**Exercise input**:

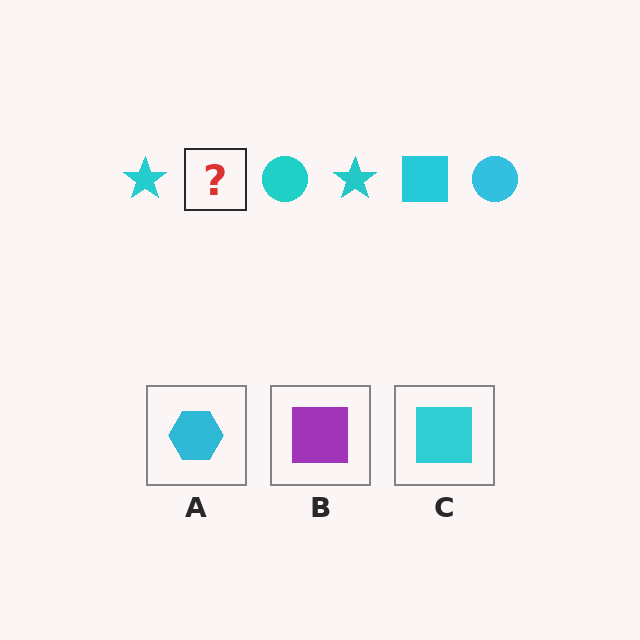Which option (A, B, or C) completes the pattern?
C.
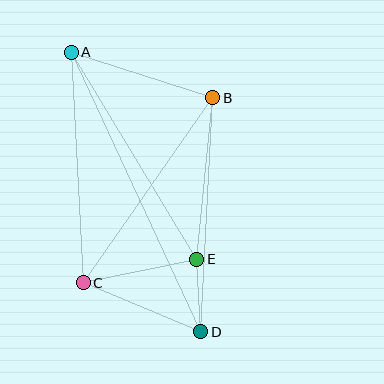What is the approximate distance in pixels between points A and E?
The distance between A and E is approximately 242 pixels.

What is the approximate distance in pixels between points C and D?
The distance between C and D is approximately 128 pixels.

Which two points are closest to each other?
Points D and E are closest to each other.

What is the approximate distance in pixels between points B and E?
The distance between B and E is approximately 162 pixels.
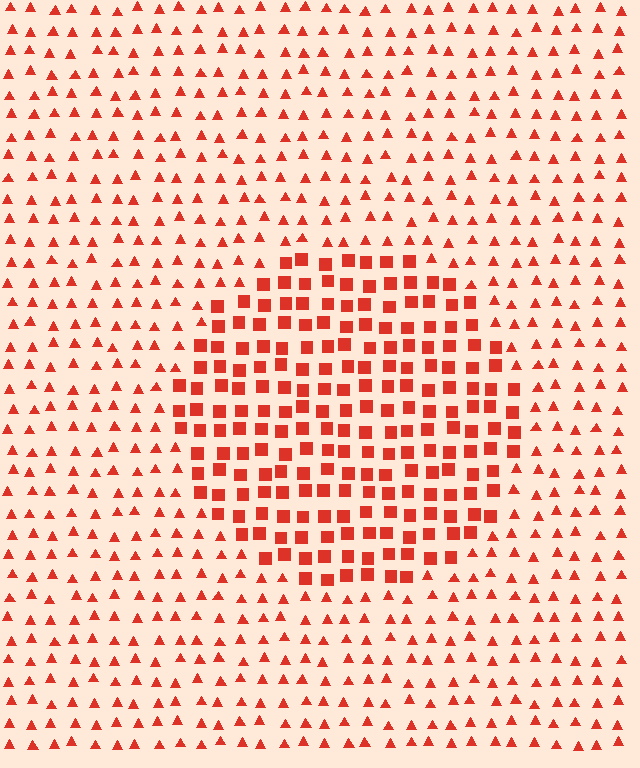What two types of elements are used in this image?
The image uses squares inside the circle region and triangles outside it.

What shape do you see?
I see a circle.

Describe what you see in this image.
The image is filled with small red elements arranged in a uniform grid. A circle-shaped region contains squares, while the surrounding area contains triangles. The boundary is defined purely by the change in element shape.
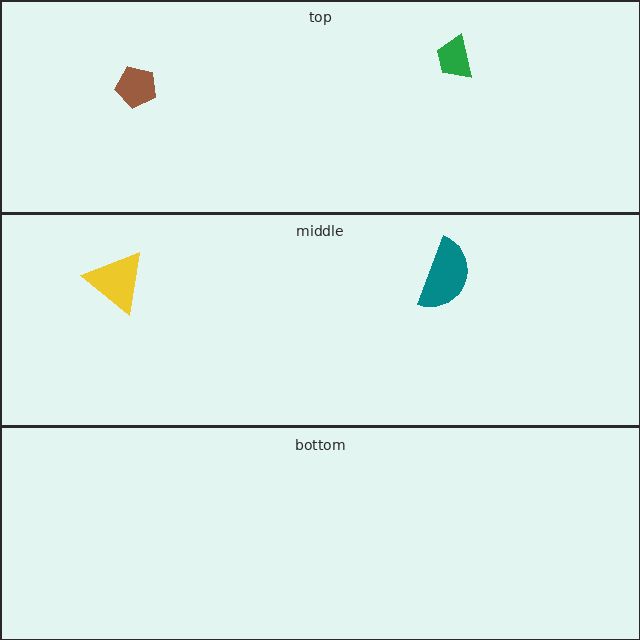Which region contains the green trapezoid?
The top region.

**What the exercise asks**: All of the entries above should be duplicated exactly, except for the pictures.

**Result of this exercise**:
Which option (A, B, or C) completes the pattern?
C.
What is the approximate distance in pixels between points A and E?
The distance between A and E is approximately 242 pixels.

What is the approximate distance in pixels between points C and D?
The distance between C and D is approximately 128 pixels.

Which two points are closest to each other?
Points D and E are closest to each other.

What is the approximate distance in pixels between points B and E?
The distance between B and E is approximately 162 pixels.
What two types of elements are used in this image?
The image uses squares inside the circle region and triangles outside it.

What shape do you see?
I see a circle.

Describe what you see in this image.
The image is filled with small red elements arranged in a uniform grid. A circle-shaped region contains squares, while the surrounding area contains triangles. The boundary is defined purely by the change in element shape.
Which region contains the green trapezoid?
The top region.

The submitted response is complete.